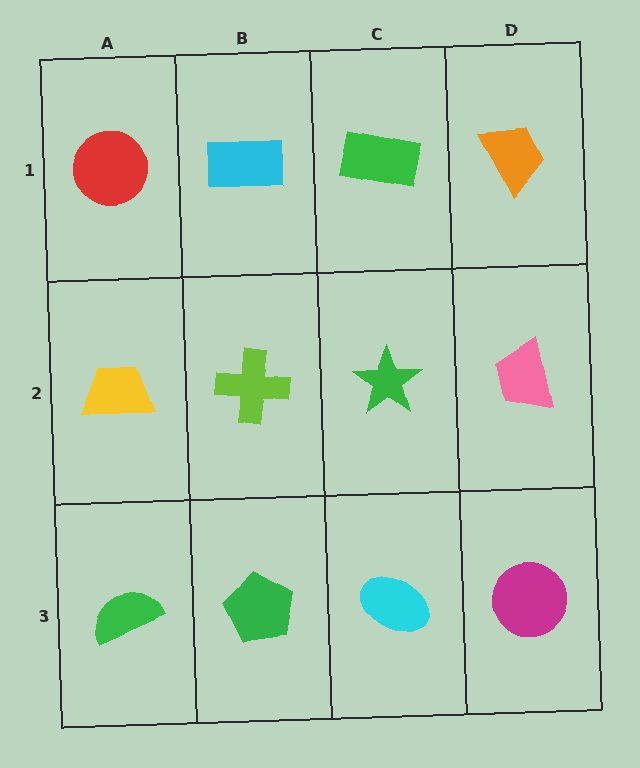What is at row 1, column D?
An orange trapezoid.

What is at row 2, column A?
A yellow trapezoid.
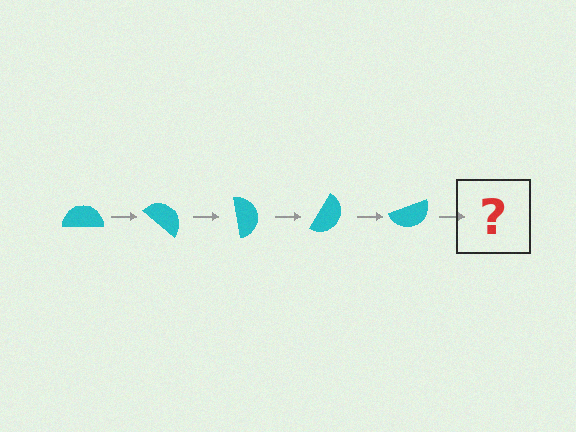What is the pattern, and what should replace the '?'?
The pattern is that the semicircle rotates 40 degrees clockwise each step. The '?' should be a cyan semicircle rotated 200 degrees clockwise.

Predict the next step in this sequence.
The next step is a cyan semicircle rotated 200 degrees clockwise.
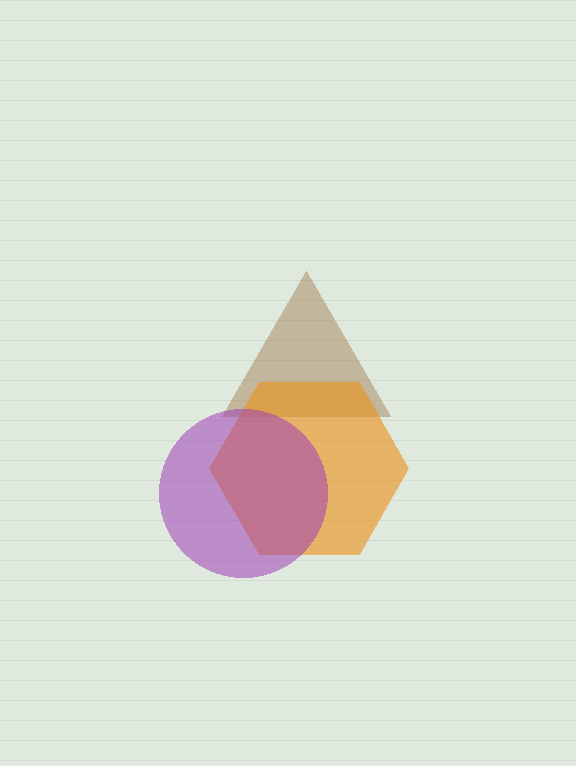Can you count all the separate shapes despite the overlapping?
Yes, there are 3 separate shapes.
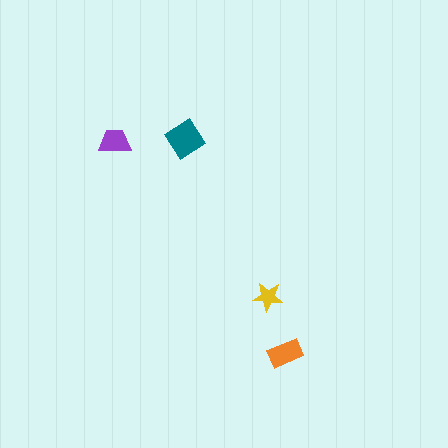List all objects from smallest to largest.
The yellow star, the purple trapezoid, the orange rectangle, the teal diamond.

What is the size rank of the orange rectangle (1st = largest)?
2nd.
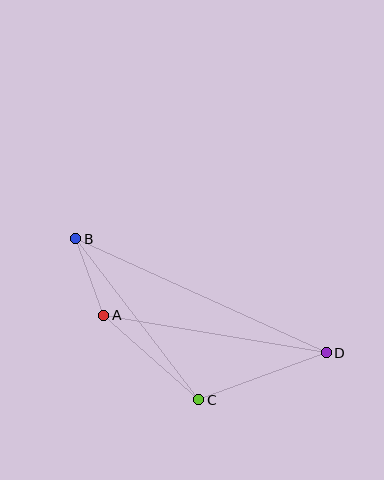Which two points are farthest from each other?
Points B and D are farthest from each other.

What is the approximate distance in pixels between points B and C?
The distance between B and C is approximately 203 pixels.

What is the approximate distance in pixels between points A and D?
The distance between A and D is approximately 226 pixels.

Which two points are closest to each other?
Points A and B are closest to each other.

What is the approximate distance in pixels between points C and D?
The distance between C and D is approximately 136 pixels.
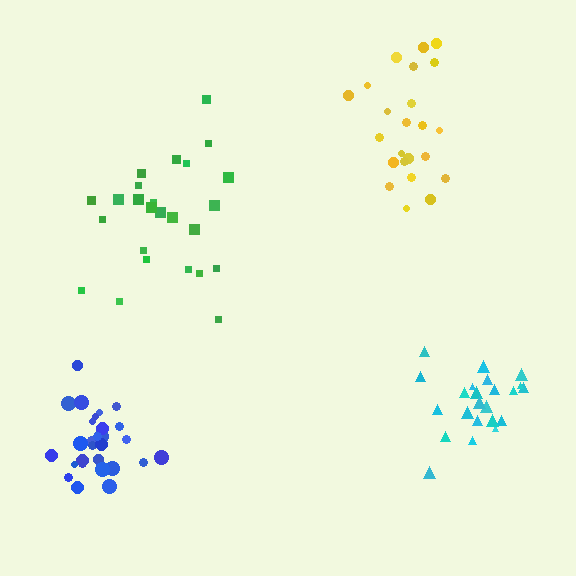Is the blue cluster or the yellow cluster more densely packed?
Blue.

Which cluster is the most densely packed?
Blue.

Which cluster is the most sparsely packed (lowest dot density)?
Green.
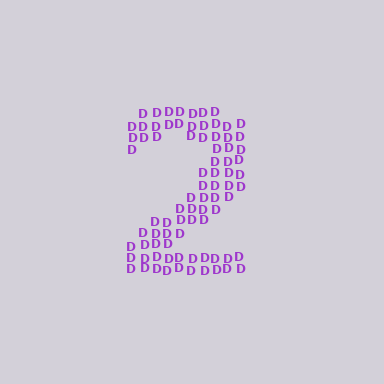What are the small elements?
The small elements are letter D's.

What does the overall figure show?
The overall figure shows the digit 2.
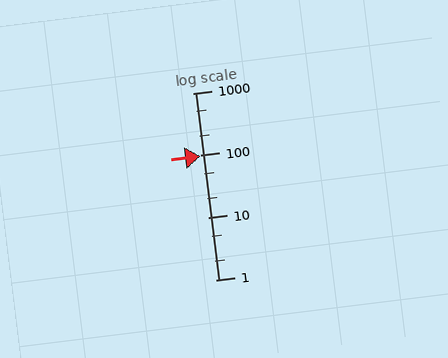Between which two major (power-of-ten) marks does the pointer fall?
The pointer is between 10 and 100.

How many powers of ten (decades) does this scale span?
The scale spans 3 decades, from 1 to 1000.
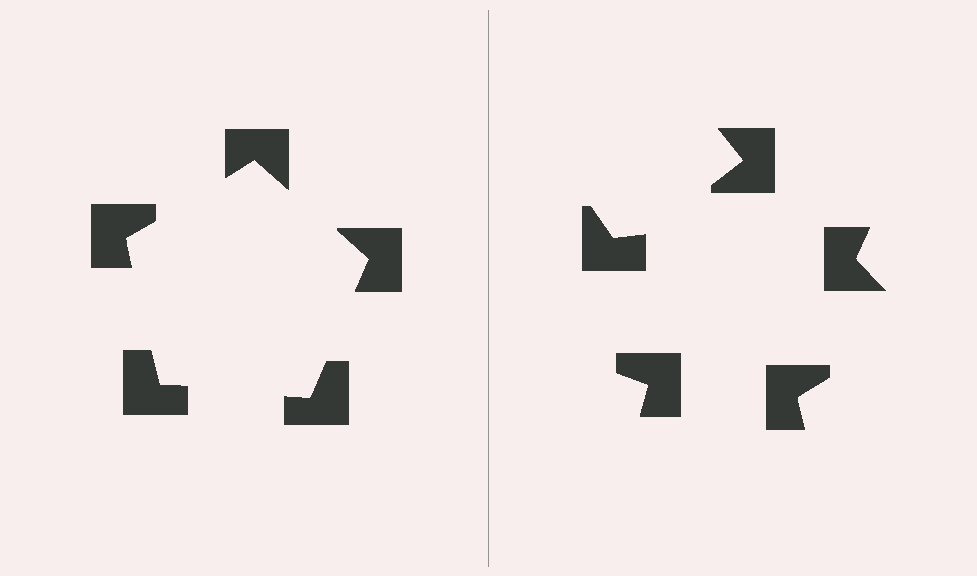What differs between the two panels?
The notched squares are positioned identically on both sides; only the wedge orientations differ. On the left they align to a pentagon; on the right they are misaligned.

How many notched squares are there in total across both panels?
10 — 5 on each side.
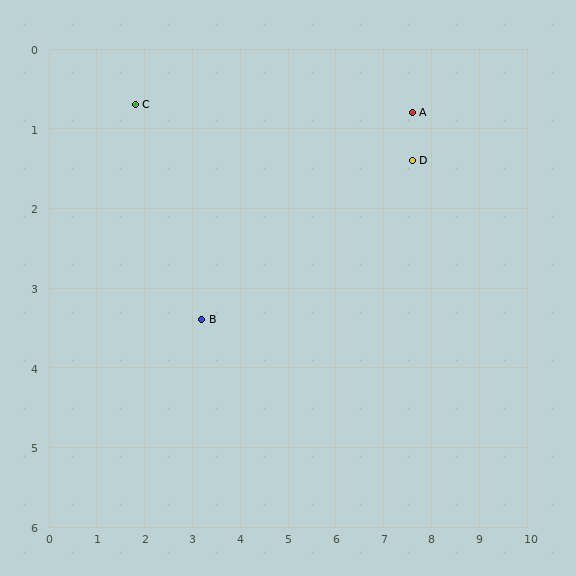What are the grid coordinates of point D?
Point D is at approximately (7.6, 1.4).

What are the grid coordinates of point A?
Point A is at approximately (7.6, 0.8).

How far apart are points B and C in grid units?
Points B and C are about 3.0 grid units apart.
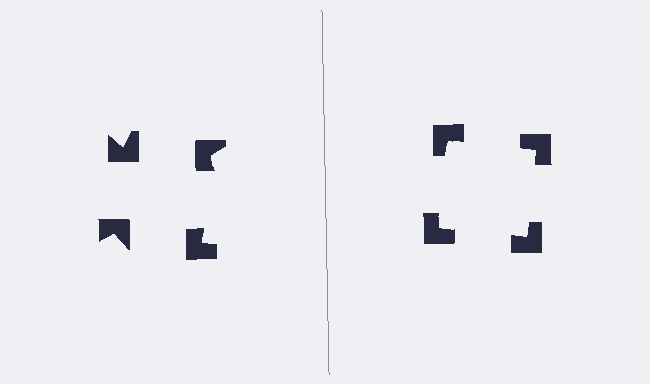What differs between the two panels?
The notched squares are positioned identically on both sides; only the wedge orientations differ. On the right they align to a square; on the left they are misaligned.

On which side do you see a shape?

#### [What the task asks]
Output only these lines, word for word: the line containing "How far apart" and every line after it through the last line of the data. Omit the pictures.

#### [Result for this exercise]
How far apart are points B and C in grid units?
Points B and C are about 3.0 grid units apart.
What differs between the two panels?
The notched squares are positioned identically on both sides; only the wedge orientations differ. On the right they align to a square; on the left they are misaligned.

On which side do you see a shape?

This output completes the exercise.